-- Dataset excerpts start --

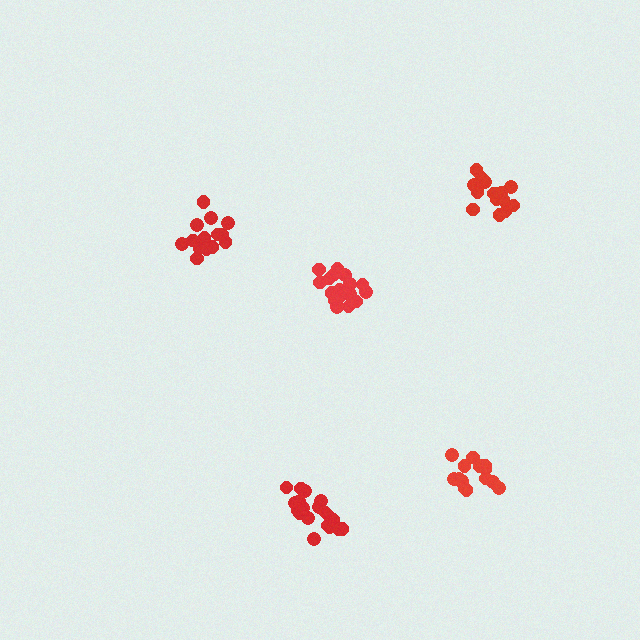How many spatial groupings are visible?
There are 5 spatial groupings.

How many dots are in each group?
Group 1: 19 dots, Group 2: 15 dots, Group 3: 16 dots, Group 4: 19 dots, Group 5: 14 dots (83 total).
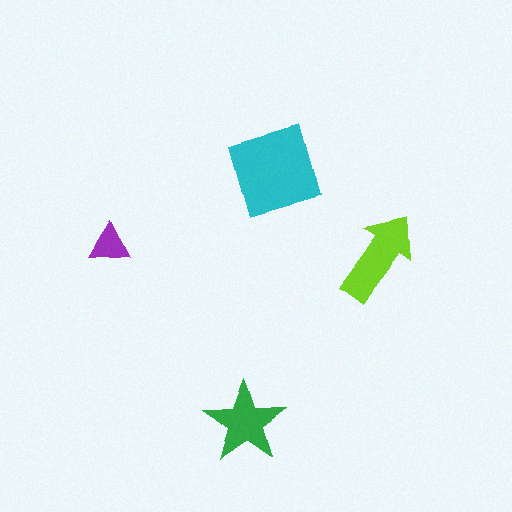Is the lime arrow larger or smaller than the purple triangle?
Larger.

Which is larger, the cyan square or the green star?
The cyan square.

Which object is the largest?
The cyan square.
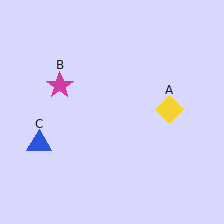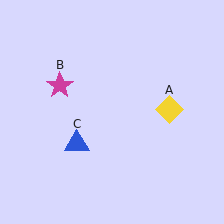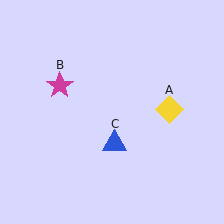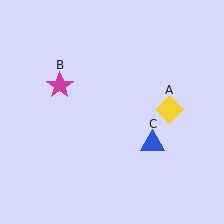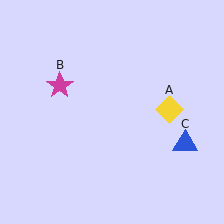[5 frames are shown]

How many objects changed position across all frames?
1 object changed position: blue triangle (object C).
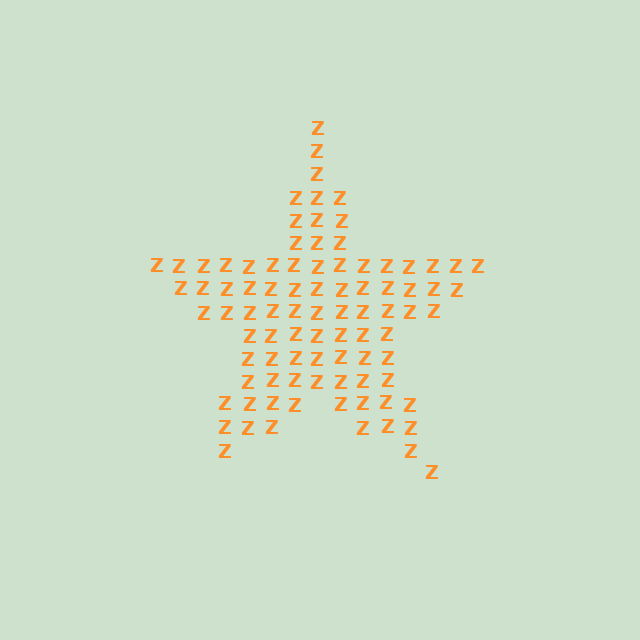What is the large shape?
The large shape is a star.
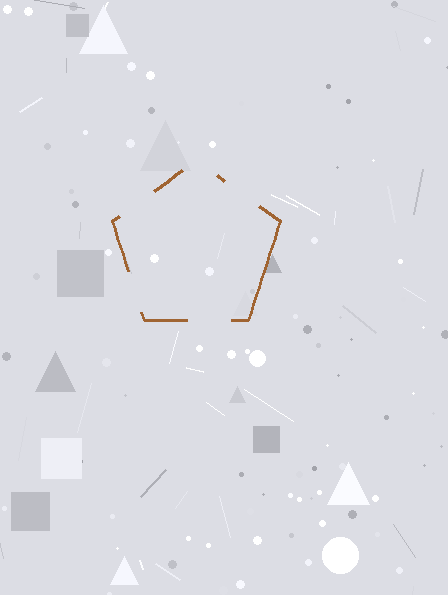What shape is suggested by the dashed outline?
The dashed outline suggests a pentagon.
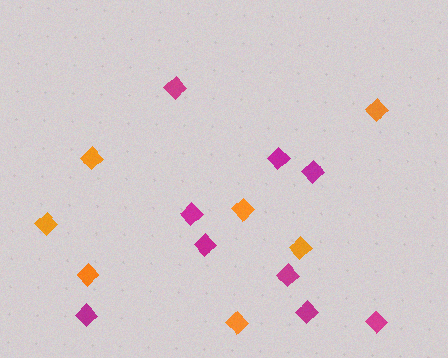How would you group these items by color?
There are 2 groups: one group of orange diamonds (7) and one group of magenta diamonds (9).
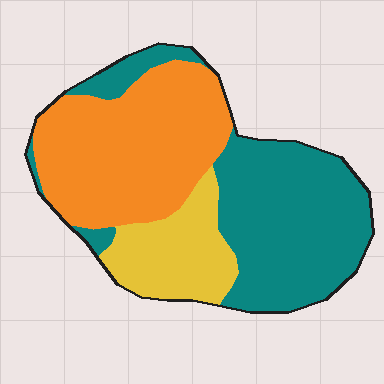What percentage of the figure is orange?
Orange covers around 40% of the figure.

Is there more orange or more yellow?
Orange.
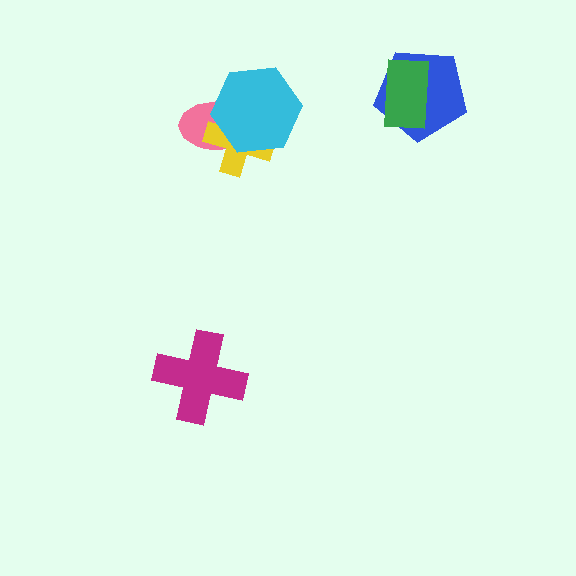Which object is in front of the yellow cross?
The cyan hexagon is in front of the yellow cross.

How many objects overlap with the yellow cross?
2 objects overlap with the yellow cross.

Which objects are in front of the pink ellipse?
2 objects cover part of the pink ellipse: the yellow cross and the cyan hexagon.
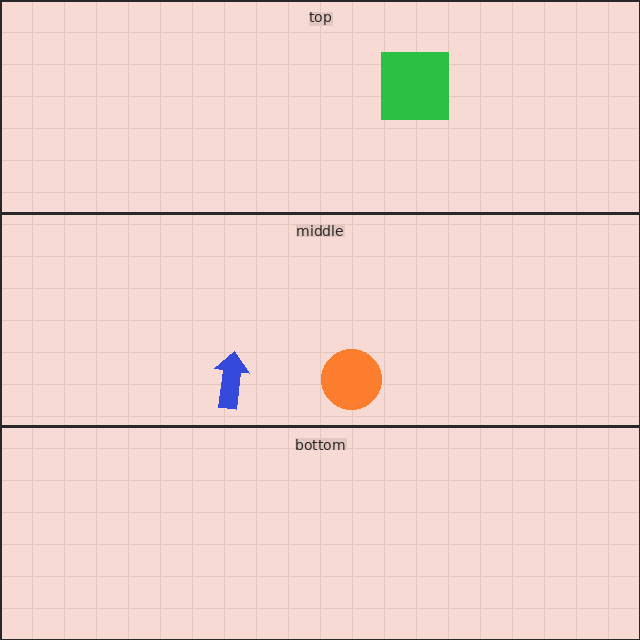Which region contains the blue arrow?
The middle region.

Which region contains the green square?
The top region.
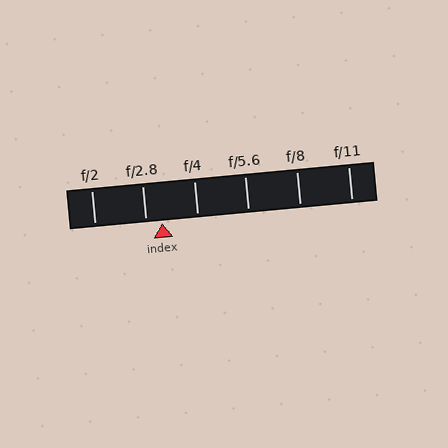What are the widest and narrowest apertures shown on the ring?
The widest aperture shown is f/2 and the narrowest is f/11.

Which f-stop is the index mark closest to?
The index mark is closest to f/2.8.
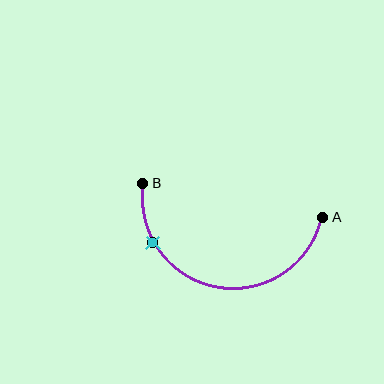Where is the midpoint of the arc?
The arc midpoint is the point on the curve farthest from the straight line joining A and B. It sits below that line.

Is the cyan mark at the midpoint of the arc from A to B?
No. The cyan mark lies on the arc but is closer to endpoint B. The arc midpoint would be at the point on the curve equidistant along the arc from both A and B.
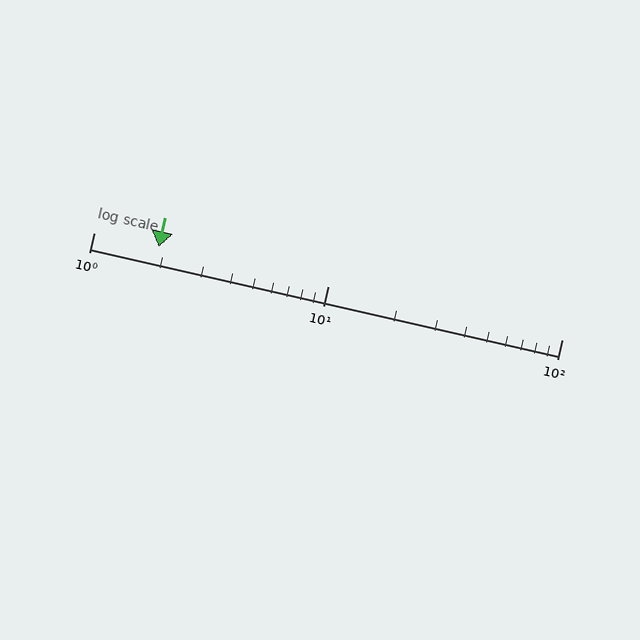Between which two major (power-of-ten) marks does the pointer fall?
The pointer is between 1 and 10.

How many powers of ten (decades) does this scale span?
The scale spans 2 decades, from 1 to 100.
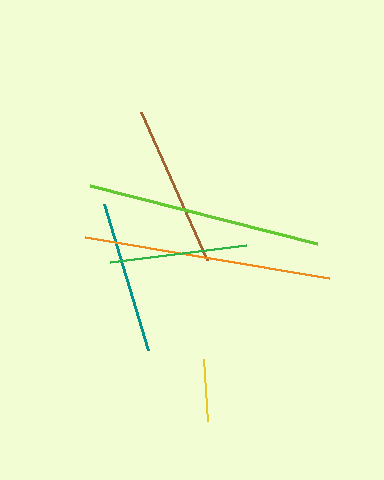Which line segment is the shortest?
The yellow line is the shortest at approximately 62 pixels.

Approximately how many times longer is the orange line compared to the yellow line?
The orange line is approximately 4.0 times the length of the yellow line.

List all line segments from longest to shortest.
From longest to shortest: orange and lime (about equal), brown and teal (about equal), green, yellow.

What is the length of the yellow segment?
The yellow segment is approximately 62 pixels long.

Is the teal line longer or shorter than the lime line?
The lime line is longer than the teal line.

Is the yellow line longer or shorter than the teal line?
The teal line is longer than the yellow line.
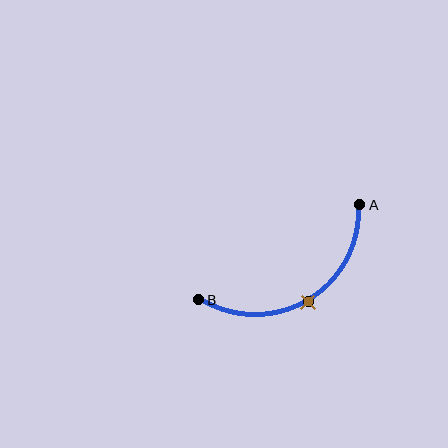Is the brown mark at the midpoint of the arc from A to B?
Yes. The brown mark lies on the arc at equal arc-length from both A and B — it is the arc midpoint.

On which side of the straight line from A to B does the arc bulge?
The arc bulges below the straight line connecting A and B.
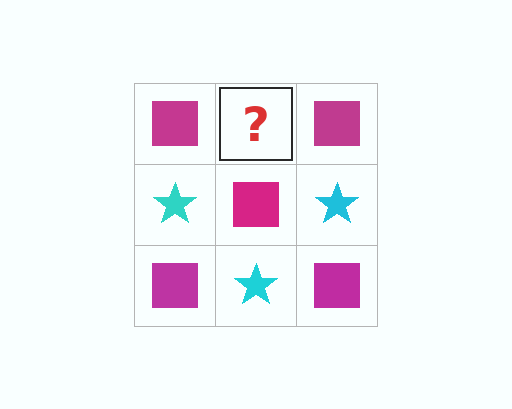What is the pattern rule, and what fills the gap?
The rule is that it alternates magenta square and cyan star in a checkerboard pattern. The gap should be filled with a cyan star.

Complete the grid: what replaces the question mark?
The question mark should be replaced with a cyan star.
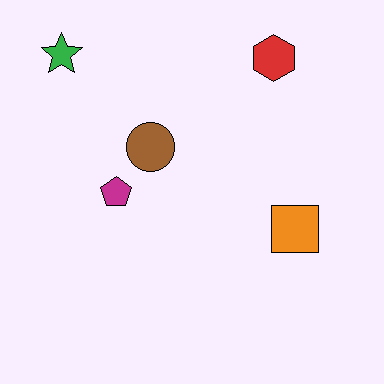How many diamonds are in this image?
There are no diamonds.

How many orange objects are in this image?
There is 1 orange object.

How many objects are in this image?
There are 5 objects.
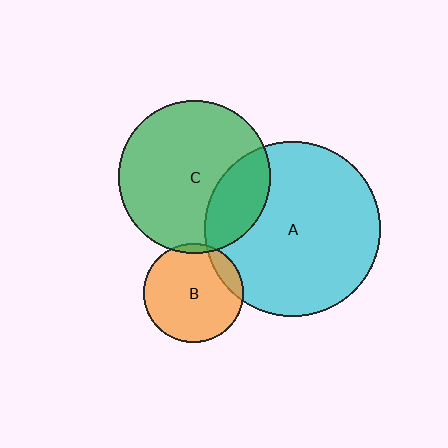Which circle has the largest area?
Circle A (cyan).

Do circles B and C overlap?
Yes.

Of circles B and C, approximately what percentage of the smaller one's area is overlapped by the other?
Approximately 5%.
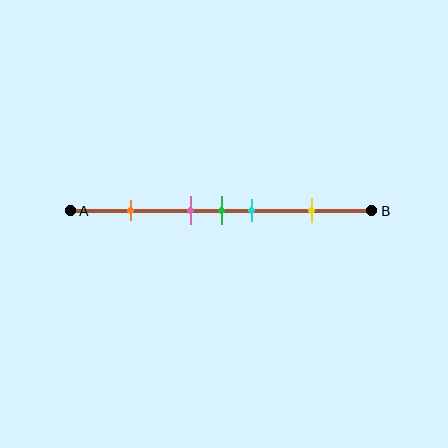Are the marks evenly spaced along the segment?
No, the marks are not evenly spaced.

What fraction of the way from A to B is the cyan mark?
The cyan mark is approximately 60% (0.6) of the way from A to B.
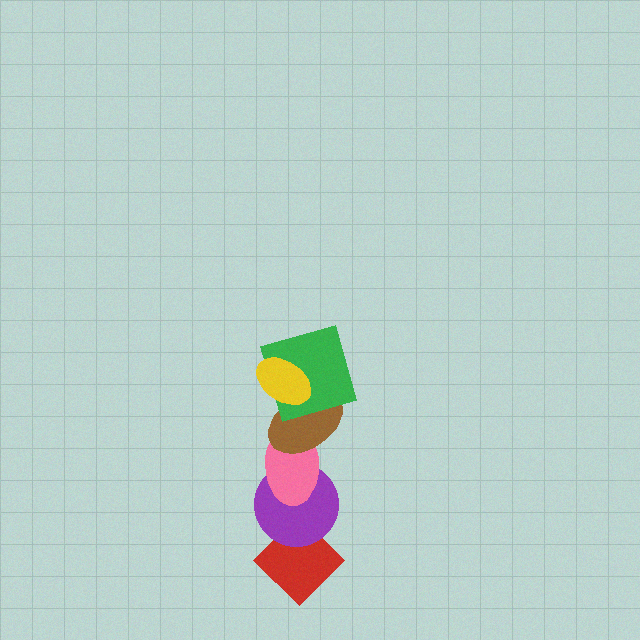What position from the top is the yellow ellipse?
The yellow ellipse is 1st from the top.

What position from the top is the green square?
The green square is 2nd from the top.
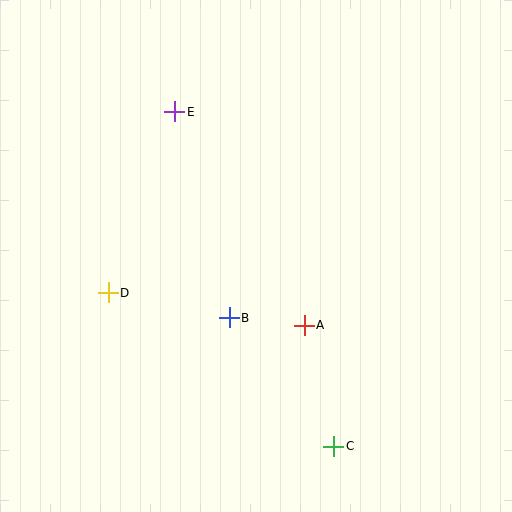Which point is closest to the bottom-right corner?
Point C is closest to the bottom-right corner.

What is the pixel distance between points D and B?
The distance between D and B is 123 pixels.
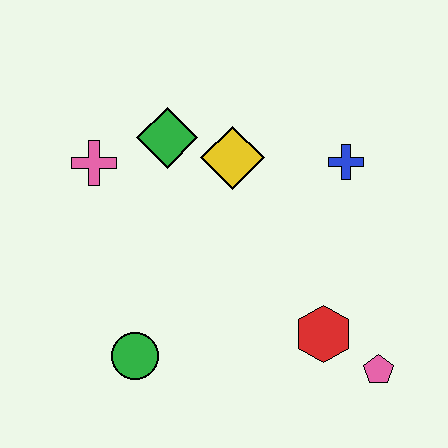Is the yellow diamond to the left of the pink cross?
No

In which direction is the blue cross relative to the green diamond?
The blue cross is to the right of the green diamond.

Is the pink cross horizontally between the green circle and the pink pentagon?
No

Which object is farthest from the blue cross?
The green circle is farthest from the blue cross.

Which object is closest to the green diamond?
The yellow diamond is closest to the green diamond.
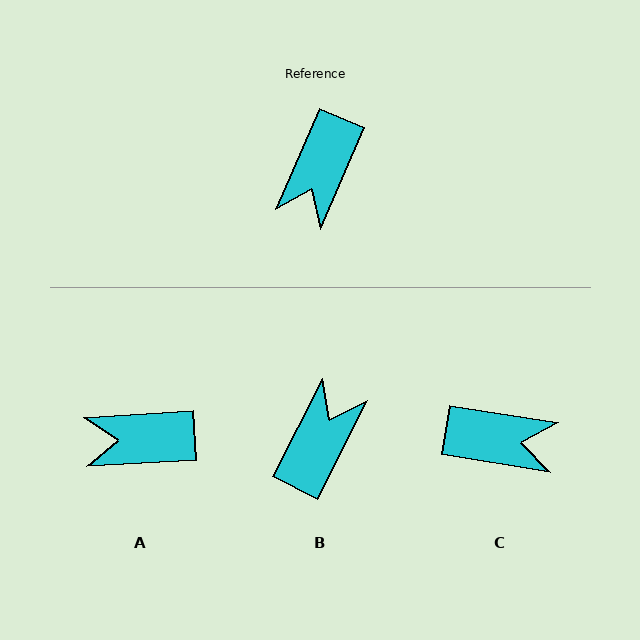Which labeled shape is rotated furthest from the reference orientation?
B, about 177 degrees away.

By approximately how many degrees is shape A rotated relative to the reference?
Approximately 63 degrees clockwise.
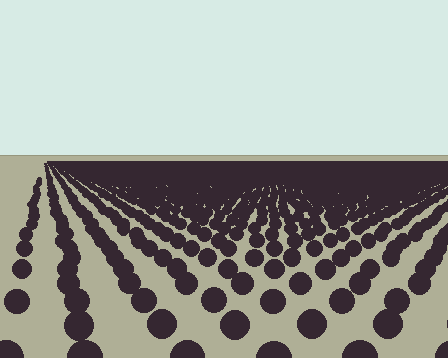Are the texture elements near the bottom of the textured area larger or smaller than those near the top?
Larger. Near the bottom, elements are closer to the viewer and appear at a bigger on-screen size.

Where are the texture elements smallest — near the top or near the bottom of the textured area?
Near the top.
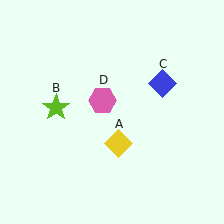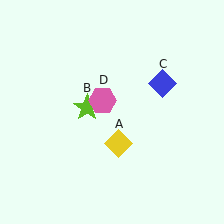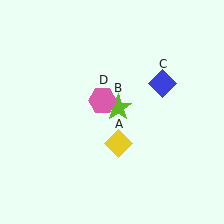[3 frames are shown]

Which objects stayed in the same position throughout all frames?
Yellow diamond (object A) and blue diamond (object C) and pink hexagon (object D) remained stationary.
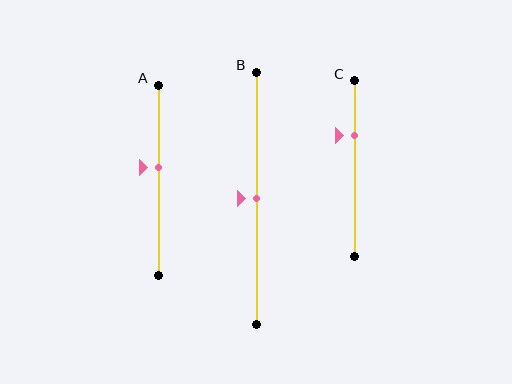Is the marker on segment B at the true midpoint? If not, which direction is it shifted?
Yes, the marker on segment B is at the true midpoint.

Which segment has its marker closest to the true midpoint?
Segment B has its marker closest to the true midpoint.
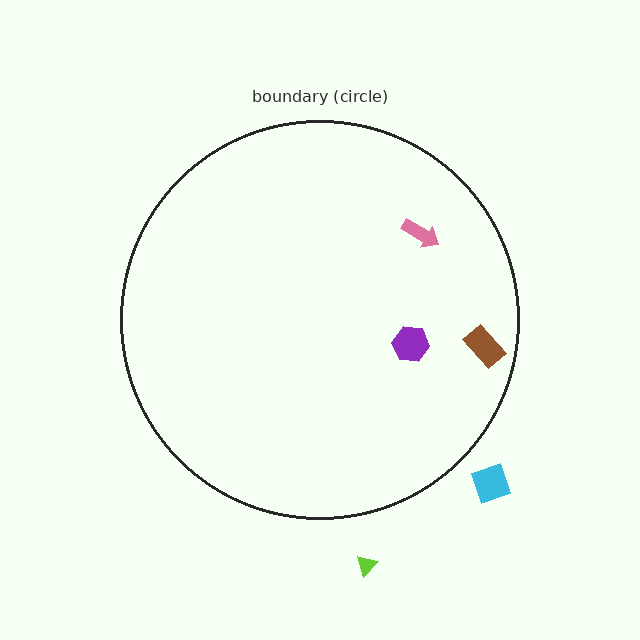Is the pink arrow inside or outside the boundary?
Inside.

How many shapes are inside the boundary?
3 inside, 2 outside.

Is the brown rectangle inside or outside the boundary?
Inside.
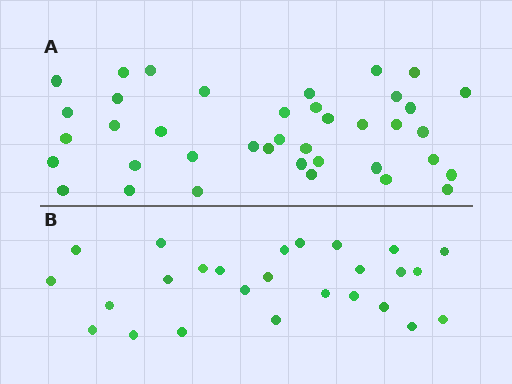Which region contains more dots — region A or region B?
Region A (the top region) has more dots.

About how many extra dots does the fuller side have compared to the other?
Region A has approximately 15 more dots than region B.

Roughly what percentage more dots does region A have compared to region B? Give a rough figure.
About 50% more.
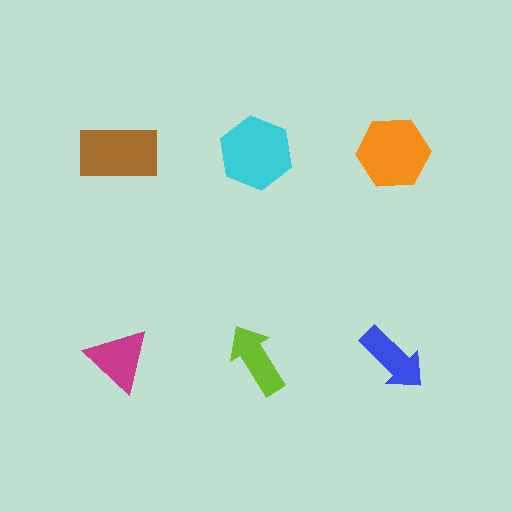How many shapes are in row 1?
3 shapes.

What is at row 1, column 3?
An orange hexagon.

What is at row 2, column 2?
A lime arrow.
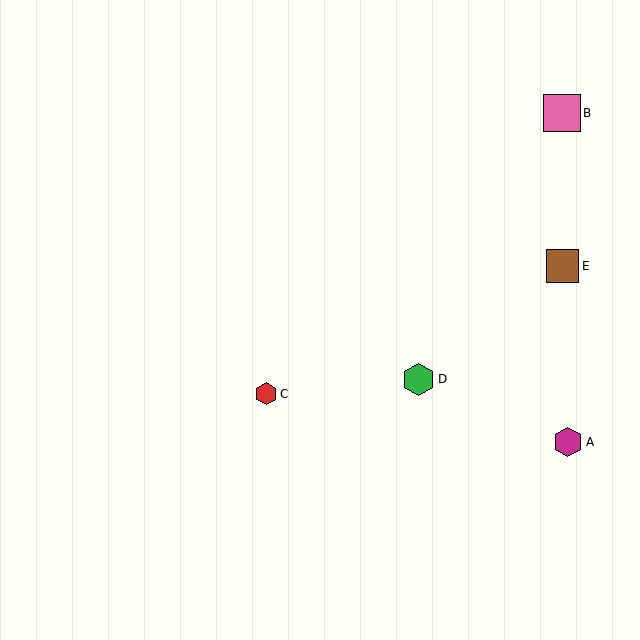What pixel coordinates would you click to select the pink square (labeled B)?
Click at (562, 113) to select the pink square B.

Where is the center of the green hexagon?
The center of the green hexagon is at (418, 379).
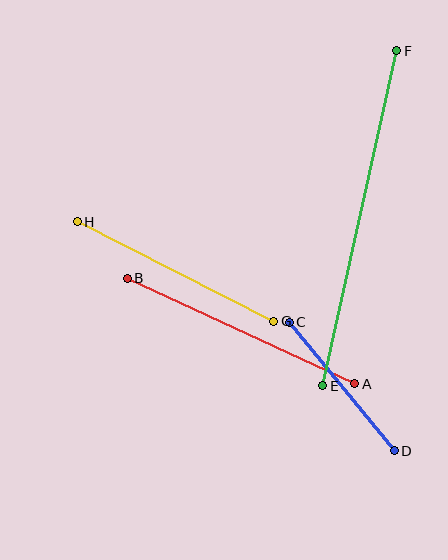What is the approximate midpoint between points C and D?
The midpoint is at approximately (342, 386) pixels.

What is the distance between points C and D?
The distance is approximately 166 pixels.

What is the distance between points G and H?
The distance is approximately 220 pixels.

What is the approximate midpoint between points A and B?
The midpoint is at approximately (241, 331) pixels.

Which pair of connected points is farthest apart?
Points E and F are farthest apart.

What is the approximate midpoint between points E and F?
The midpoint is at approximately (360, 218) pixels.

-- Dataset excerpts end --

From the line containing "Roughly what percentage" down to the last line of the entries above, copy each line exactly and nothing more. Leave pictures out.

Completed exercise:
Roughly what percentage more dots does region A have compared to region B? Give a rough figure.
About 50% more.
How many shapes are in row 1?
3 shapes.

What is at row 1, column 3?
An orange hexagon.

What is at row 2, column 2?
A lime arrow.
What pixel coordinates would you click to select the pink square (labeled B)?
Click at (562, 113) to select the pink square B.

Where is the center of the green hexagon?
The center of the green hexagon is at (418, 379).
What is the approximate midpoint between points C and D?
The midpoint is at approximately (342, 386) pixels.

What is the distance between points C and D?
The distance is approximately 166 pixels.

What is the distance between points G and H?
The distance is approximately 220 pixels.

What is the approximate midpoint between points A and B?
The midpoint is at approximately (241, 331) pixels.

Which pair of connected points is farthest apart?
Points E and F are farthest apart.

What is the approximate midpoint between points E and F?
The midpoint is at approximately (360, 218) pixels.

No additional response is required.